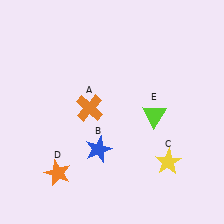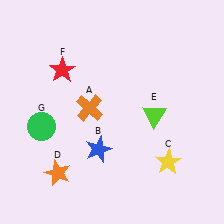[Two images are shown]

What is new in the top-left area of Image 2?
A red star (F) was added in the top-left area of Image 2.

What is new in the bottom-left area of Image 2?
A green circle (G) was added in the bottom-left area of Image 2.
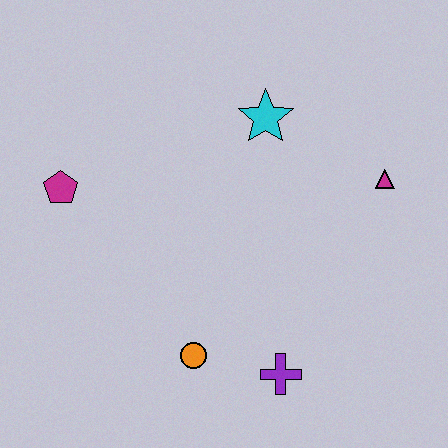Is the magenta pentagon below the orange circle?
No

+ + + + +

Print exactly the lines from the line with "Is the magenta" through the end of the data, both ends included, and print no pictures.

Is the magenta pentagon below the orange circle?
No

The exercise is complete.